* [What the task requires] Even where a record seems odd, copy it exactly as it appears below.

* [Exercise data]
===

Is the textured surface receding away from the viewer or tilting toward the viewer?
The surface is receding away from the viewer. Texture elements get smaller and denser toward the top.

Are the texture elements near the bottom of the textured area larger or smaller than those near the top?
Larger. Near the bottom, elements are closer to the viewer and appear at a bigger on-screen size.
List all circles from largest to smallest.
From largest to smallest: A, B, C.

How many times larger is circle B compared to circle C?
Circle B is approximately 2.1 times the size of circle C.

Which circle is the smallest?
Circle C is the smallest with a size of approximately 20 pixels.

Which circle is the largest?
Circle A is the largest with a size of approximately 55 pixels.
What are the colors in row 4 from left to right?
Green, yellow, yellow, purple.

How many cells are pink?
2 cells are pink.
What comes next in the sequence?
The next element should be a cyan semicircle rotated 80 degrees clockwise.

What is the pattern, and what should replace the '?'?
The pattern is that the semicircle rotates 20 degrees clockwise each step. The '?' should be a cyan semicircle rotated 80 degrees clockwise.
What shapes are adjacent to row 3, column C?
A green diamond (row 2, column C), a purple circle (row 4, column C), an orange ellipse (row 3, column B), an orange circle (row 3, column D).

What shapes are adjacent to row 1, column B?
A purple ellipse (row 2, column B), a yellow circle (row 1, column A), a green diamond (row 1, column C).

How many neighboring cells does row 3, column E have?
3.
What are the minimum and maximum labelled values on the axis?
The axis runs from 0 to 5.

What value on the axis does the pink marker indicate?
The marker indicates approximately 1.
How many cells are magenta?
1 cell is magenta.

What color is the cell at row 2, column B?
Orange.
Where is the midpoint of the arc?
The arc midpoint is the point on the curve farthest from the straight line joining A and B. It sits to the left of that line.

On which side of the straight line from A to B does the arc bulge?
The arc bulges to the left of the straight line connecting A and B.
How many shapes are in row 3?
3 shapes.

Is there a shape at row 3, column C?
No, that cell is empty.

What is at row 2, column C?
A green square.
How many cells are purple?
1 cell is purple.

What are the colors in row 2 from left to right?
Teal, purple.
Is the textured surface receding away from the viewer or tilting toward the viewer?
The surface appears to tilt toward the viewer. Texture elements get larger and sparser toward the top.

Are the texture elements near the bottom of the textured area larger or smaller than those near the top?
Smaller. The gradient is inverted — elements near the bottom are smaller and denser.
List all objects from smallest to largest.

===

* [Response]
Is the textured surface receding away from the viewer or tilting toward the viewer?
The surface is receding away from the viewer. Texture elements get smaller and denser toward the top.

Are the texture elements near the bottom of the textured area larger or smaller than those near the top?
Larger. Near the bottom, elements are closer to the viewer and appear at a bigger on-screen size.
List all circles from largest to smallest.
From largest to smallest: A, B, C.

How many times larger is circle B compared to circle C?
Circle B is approximately 2.1 times the size of circle C.

Which circle is the smallest?
Circle C is the smallest with a size of approximately 20 pixels.

Which circle is the largest?
Circle A is the largest with a size of approximately 55 pixels.
What are the colors in row 4 from left to right?
Green, yellow, yellow, purple.

How many cells are pink?
2 cells are pink.
What comes next in the sequence?
The next element should be a cyan semicircle rotated 80 degrees clockwise.

What is the pattern, and what should replace the '?'?
The pattern is that the semicircle rotates 20 degrees clockwise each step. The '?' should be a cyan semicircle rotated 80 degrees clockwise.
What shapes are adjacent to row 3, column C?
A green diamond (row 2, column C), a purple circle (row 4, column C), an orange ellipse (row 3, column B), an orange circle (row 3, column D).

What shapes are adjacent to row 1, column B?
A purple ellipse (row 2, column B), a yellow circle (row 1, column A), a green diamond (row 1, column C).

How many neighboring cells does row 3, column E have?
3.
What are the minimum and maximum labelled values on the axis?
The axis runs from 0 to 5.

What value on the axis does the pink marker indicate?
The marker indicates approximately 1.
How many cells are magenta?
1 cell is magenta.

What color is the cell at row 2, column B?
Orange.
Where is the midpoint of the arc?
The arc midpoint is the point on the curve farthest from the straight line joining A and B. It sits to the left of that line.

On which side of the straight line from A to B does the arc bulge?
The arc bulges to the left of the straight line connecting A and B.
How many shapes are in row 3?
3 shapes.

Is there a shape at row 3, column C?
No, that cell is empty.

What is at row 2, column C?
A green square.
How many cells are purple?
1 cell is purple.

What are the colors in row 2 from left to right?
Teal, purple.
Is the textured surface receding away from the viewer or tilting toward the viewer?
The surface appears to tilt toward the viewer. Texture elements get larger and sparser toward the top.

Are the texture elements near the bottom of the textured area larger or smaller than those near the top?
Smaller. The gradient is inverted — elements near the bottom are smaller and denser.
List all objects from smallest to largest.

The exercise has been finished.